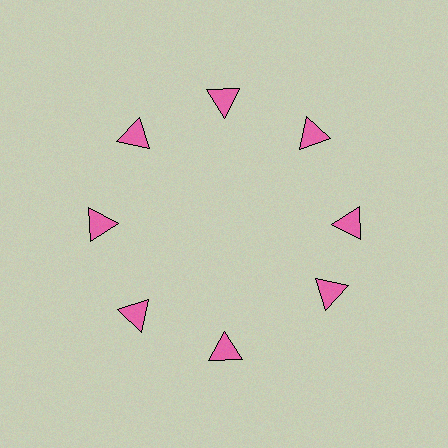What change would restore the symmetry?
The symmetry would be restored by rotating it back into even spacing with its neighbors so that all 8 triangles sit at equal angles and equal distance from the center.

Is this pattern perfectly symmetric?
No. The 8 pink triangles are arranged in a ring, but one element near the 4 o'clock position is rotated out of alignment along the ring, breaking the 8-fold rotational symmetry.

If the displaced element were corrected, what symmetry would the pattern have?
It would have 8-fold rotational symmetry — the pattern would map onto itself every 45 degrees.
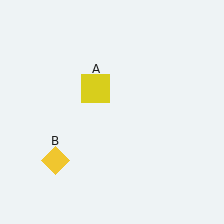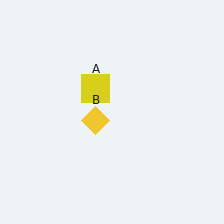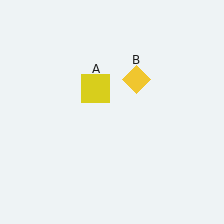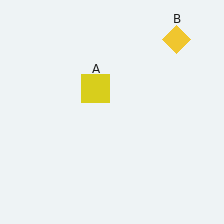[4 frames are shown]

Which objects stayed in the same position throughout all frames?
Yellow square (object A) remained stationary.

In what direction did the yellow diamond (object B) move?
The yellow diamond (object B) moved up and to the right.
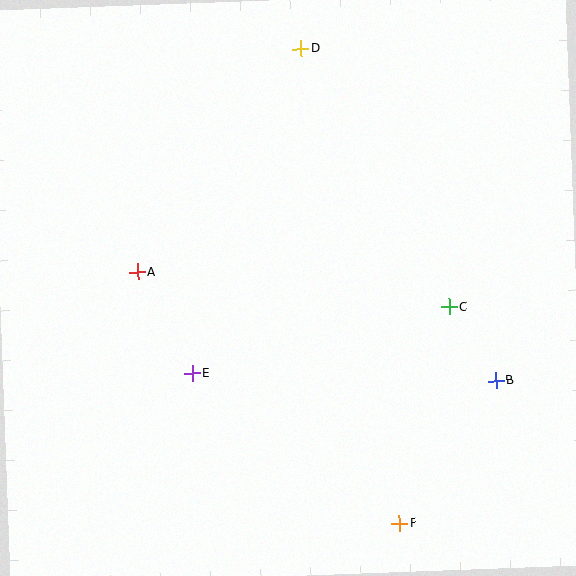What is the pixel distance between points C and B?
The distance between C and B is 88 pixels.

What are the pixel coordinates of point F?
Point F is at (400, 523).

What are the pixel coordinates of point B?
Point B is at (496, 381).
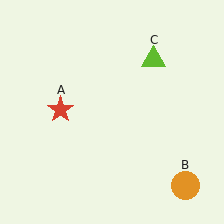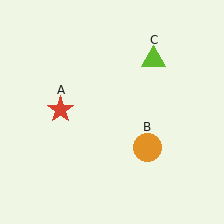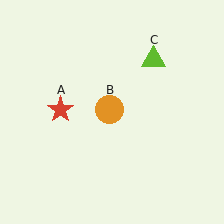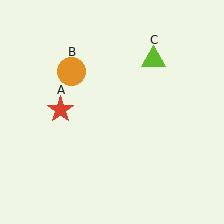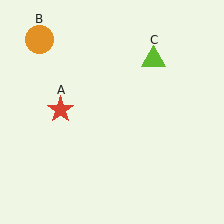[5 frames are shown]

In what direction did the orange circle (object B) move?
The orange circle (object B) moved up and to the left.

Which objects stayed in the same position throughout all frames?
Red star (object A) and lime triangle (object C) remained stationary.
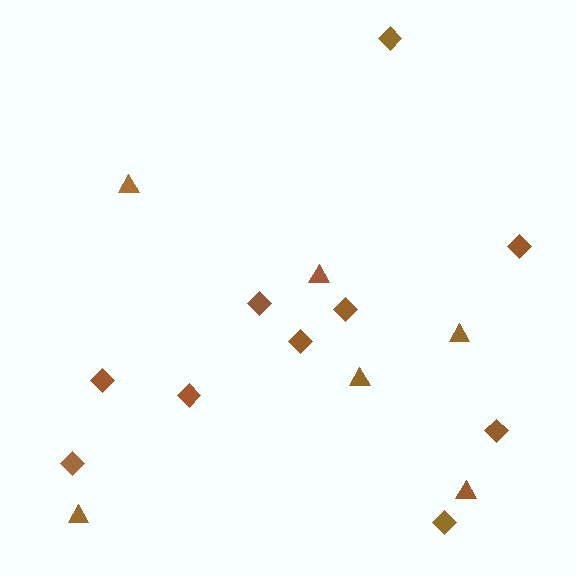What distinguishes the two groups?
There are 2 groups: one group of diamonds (10) and one group of triangles (6).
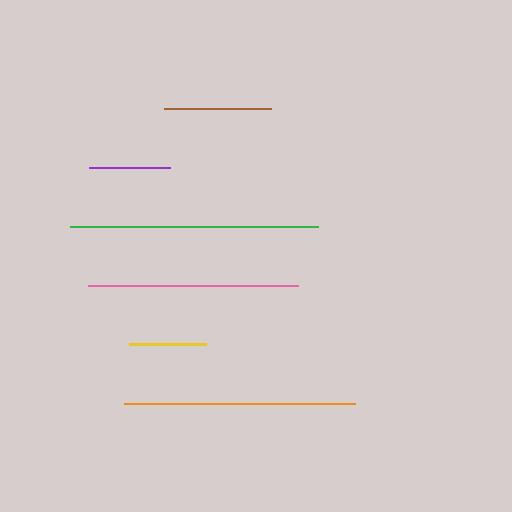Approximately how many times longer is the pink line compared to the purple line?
The pink line is approximately 2.6 times the length of the purple line.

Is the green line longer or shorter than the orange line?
The green and orange lines are approximately the same length (about 248 and 231 pixels).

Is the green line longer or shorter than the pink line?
The green line is longer than the pink line.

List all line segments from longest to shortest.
From longest to shortest: green and orange (about equal), pink, brown, purple and yellow (about equal).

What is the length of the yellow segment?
The yellow segment is approximately 77 pixels long.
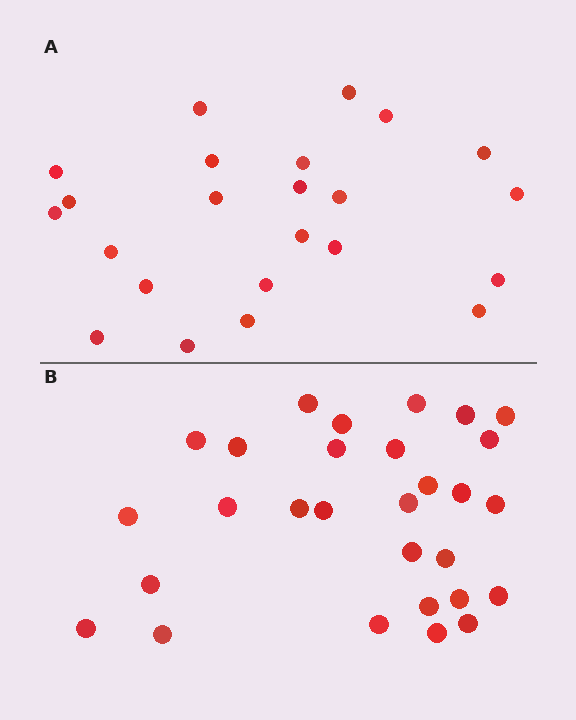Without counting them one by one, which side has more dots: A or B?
Region B (the bottom region) has more dots.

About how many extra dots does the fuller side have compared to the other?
Region B has about 6 more dots than region A.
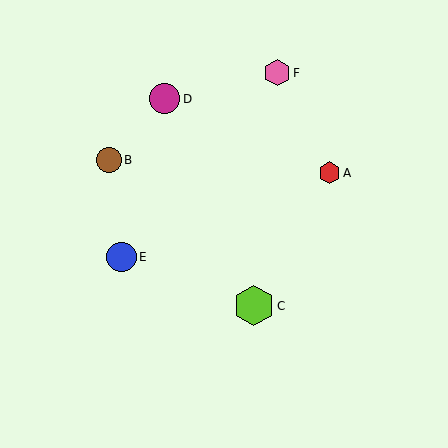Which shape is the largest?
The lime hexagon (labeled C) is the largest.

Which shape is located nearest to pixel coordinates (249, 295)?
The lime hexagon (labeled C) at (254, 306) is nearest to that location.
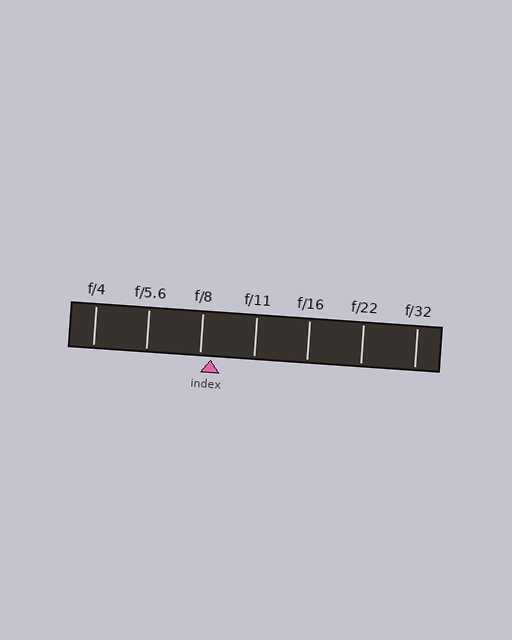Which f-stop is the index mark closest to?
The index mark is closest to f/8.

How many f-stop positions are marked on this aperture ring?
There are 7 f-stop positions marked.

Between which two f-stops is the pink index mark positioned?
The index mark is between f/8 and f/11.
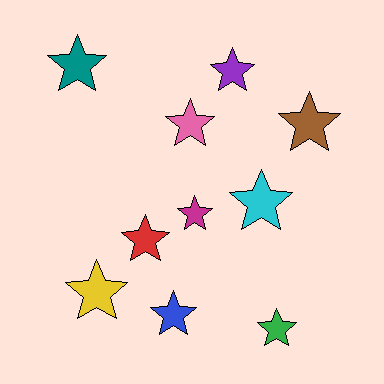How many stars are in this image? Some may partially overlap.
There are 10 stars.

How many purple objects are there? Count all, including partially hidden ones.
There is 1 purple object.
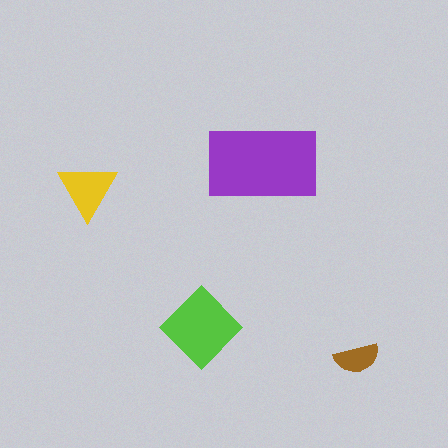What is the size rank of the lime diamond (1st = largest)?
2nd.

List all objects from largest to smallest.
The purple rectangle, the lime diamond, the yellow triangle, the brown semicircle.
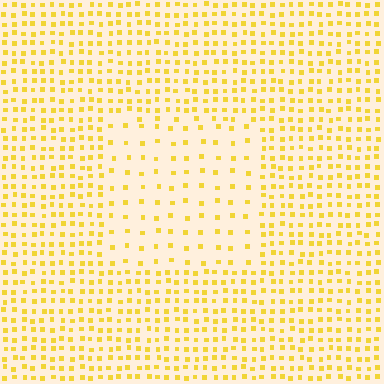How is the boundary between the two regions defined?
The boundary is defined by a change in element density (approximately 2.5x ratio). All elements are the same color, size, and shape.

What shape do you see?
I see a rectangle.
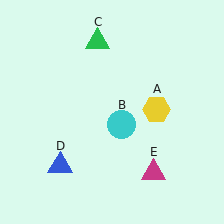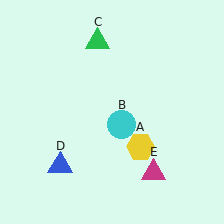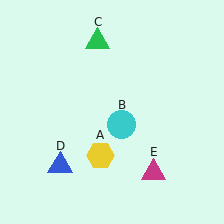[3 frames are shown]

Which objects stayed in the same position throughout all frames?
Cyan circle (object B) and green triangle (object C) and blue triangle (object D) and magenta triangle (object E) remained stationary.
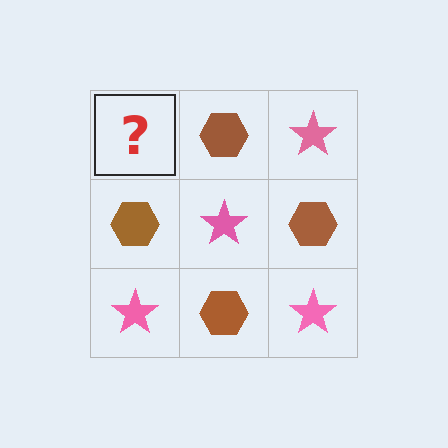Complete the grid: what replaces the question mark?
The question mark should be replaced with a pink star.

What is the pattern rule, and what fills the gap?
The rule is that it alternates pink star and brown hexagon in a checkerboard pattern. The gap should be filled with a pink star.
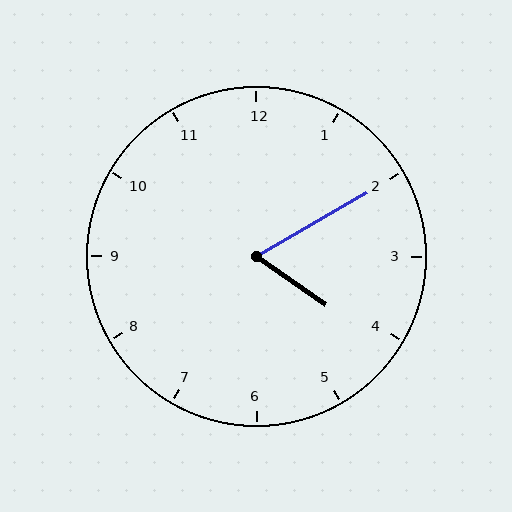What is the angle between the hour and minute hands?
Approximately 65 degrees.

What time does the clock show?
4:10.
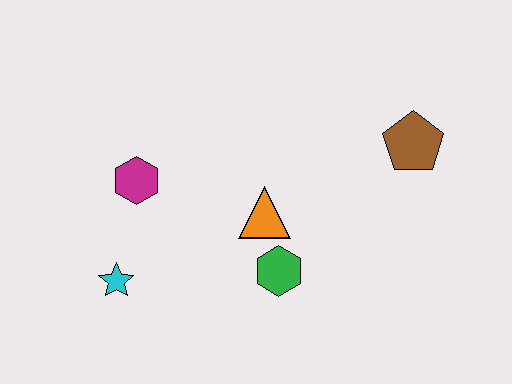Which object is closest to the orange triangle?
The green hexagon is closest to the orange triangle.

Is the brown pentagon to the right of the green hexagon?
Yes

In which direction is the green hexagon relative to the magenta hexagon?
The green hexagon is to the right of the magenta hexagon.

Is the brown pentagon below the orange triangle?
No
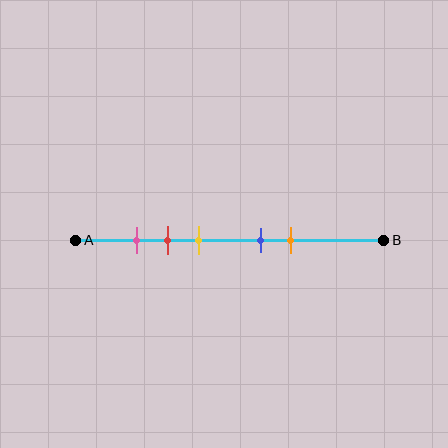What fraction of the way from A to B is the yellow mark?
The yellow mark is approximately 40% (0.4) of the way from A to B.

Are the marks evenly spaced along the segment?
No, the marks are not evenly spaced.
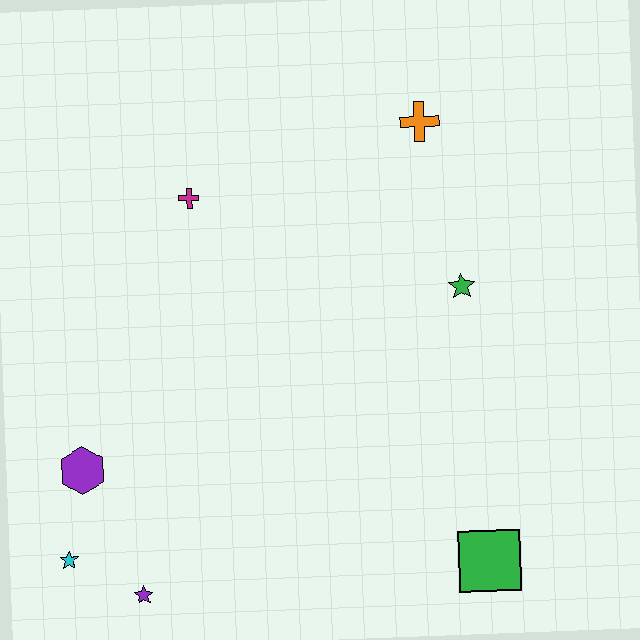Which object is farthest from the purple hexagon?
The orange cross is farthest from the purple hexagon.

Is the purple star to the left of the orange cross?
Yes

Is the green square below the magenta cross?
Yes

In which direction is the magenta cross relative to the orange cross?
The magenta cross is to the left of the orange cross.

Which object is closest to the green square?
The green star is closest to the green square.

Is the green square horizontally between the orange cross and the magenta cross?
No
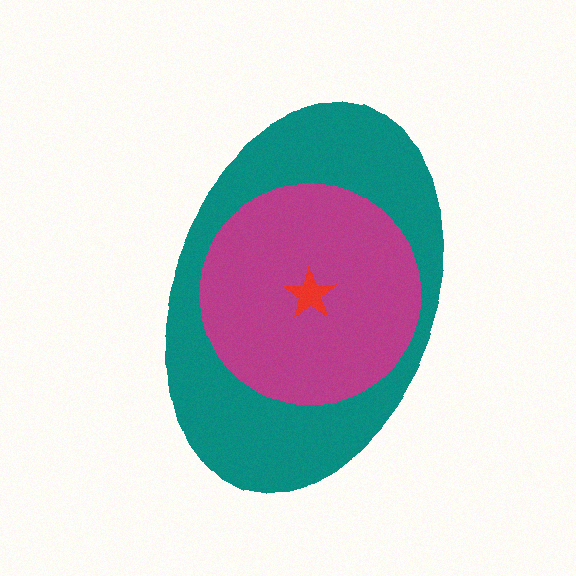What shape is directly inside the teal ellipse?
The magenta circle.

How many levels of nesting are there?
3.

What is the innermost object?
The red star.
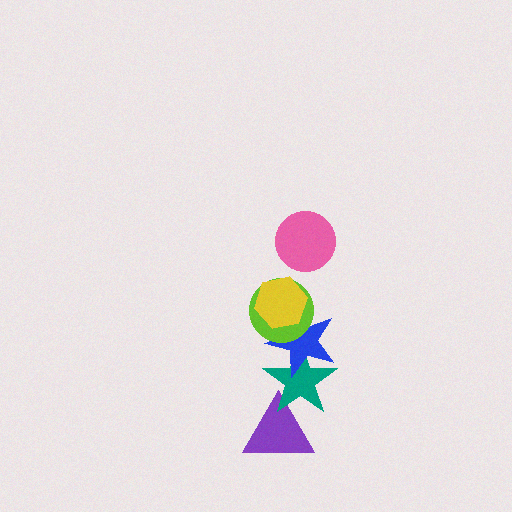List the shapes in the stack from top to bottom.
From top to bottom: the pink circle, the yellow hexagon, the lime circle, the blue star, the teal star, the purple triangle.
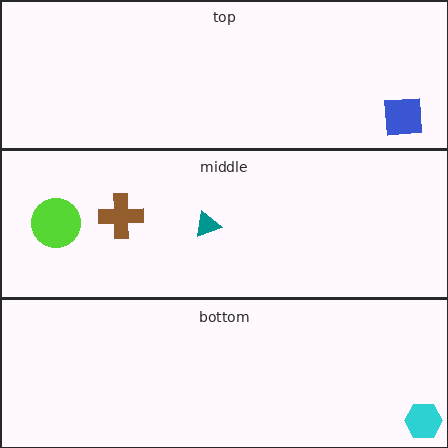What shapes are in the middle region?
The teal triangle, the brown cross, the lime circle.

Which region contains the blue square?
The top region.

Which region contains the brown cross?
The middle region.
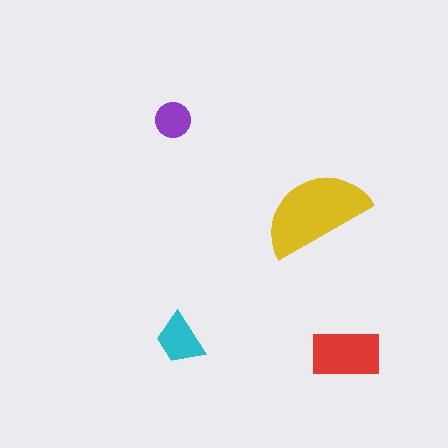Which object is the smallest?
The purple circle.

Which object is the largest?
The yellow semicircle.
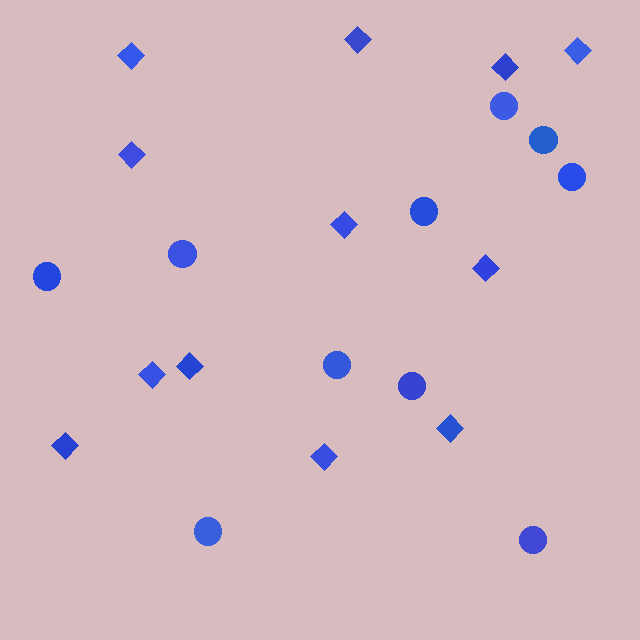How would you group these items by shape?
There are 2 groups: one group of diamonds (12) and one group of circles (10).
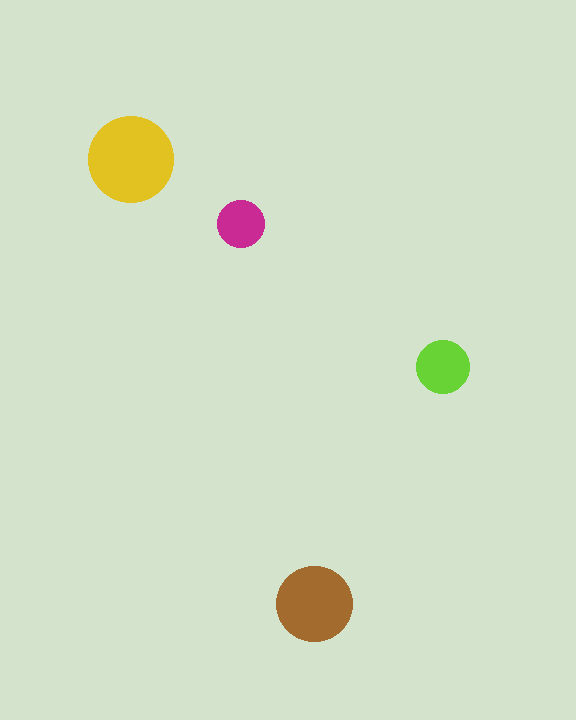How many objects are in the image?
There are 4 objects in the image.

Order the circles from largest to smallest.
the yellow one, the brown one, the lime one, the magenta one.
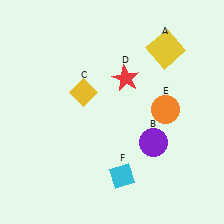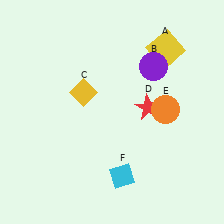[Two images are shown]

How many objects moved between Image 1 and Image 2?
2 objects moved between the two images.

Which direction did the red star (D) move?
The red star (D) moved down and to the right.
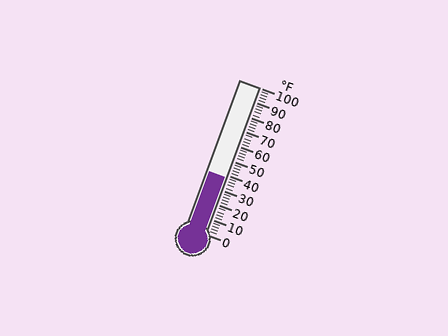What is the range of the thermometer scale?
The thermometer scale ranges from 0°F to 100°F.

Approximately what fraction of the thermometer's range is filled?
The thermometer is filled to approximately 40% of its range.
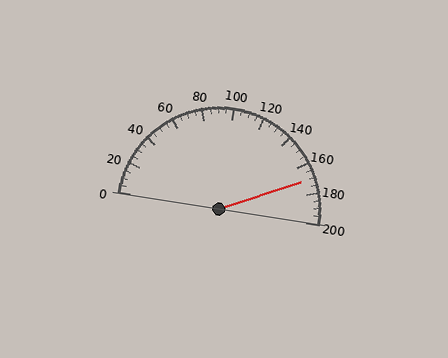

REQUEST:
Please quote the records above exactly, beginning at the line that contains "Which object is the smallest?" and ending at their last line. Leave the pictures out.

WORKED ANSWER:
Which object is the smallest?
The purple circle.

Which object is the largest?
The yellow semicircle.
How would you group these items by shape?
There are 2 groups: one group of diamonds (12) and one group of circles (10).
How many objects are in the image?
There are 4 objects in the image.

Order the circles from largest to smallest.
the yellow one, the brown one, the lime one, the magenta one.
[Two images are shown]

How many objects moved between Image 1 and Image 2?
2 objects moved between the two images.

Which direction did the red star (D) move?
The red star (D) moved down and to the right.
What is the range of the thermometer scale?
The thermometer scale ranges from 0°F to 100°F.

Approximately what fraction of the thermometer's range is filled?
The thermometer is filled to approximately 40% of its range.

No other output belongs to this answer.